**** Information given ****
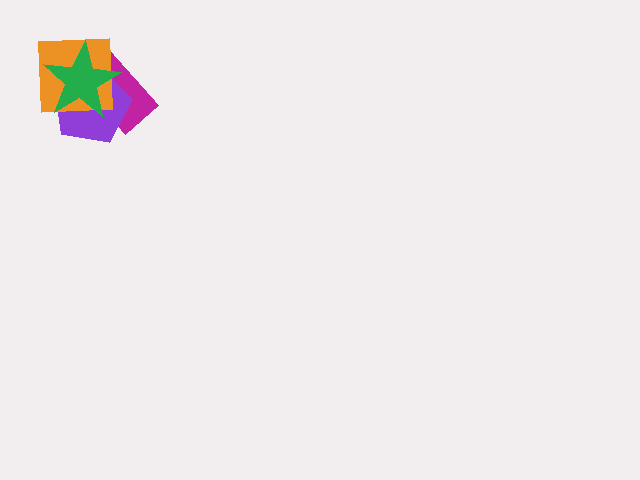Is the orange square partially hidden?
Yes, it is partially covered by another shape.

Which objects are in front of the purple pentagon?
2 objects cover part of the purple pentagon: the orange square and the green star.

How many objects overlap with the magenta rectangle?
3 objects overlap with the magenta rectangle.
****
§ **Task requirements**: Look above for the line that holds "How many objects", then copy it and each line after it exactly, through the last line of the data.

§ **Complete response**:
How many objects overlap with the magenta rectangle?
3 objects overlap with the magenta rectangle.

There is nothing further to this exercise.